◆ Data records
-.-.-

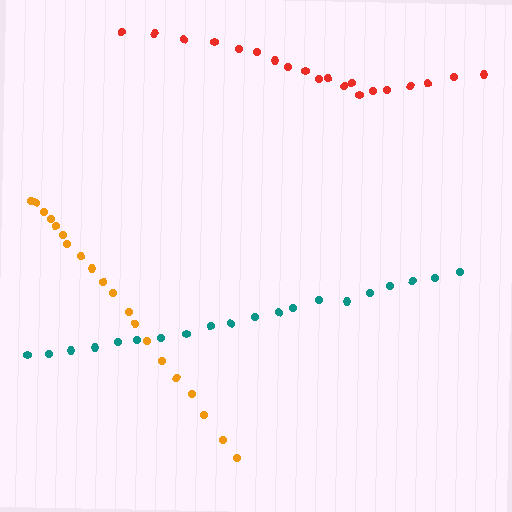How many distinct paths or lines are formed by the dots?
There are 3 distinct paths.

-.-.-

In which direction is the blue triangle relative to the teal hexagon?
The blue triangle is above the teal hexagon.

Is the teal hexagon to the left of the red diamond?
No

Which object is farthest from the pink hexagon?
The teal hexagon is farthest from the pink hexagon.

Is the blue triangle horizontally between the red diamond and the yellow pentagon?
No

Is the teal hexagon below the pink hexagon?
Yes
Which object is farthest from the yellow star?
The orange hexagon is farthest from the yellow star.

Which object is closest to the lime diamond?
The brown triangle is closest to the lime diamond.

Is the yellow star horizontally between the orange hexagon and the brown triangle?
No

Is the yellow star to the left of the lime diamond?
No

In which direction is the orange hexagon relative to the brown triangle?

-.-.-

In the listing above, find the line with "Is the teal hexagon to" and the line with "In which direction is the orange", then print exactly those lines and every line between them.

◆ Answer in full
Is the teal hexagon to the left of the red diamond?
No

Which object is farthest from the pink hexagon?
The teal hexagon is farthest from the pink hexagon.

Is the blue triangle horizontally between the red diamond and the yellow pentagon?
No

Is the teal hexagon below the pink hexagon?
Yes
Which object is farthest from the yellow star?
The orange hexagon is farthest from the yellow star.

Which object is closest to the lime diamond?
The brown triangle is closest to the lime diamond.

Is the yellow star horizontally between the orange hexagon and the brown triangle?
No

Is the yellow star to the left of the lime diamond?
No

In which direction is the orange hexagon relative to the brown triangle?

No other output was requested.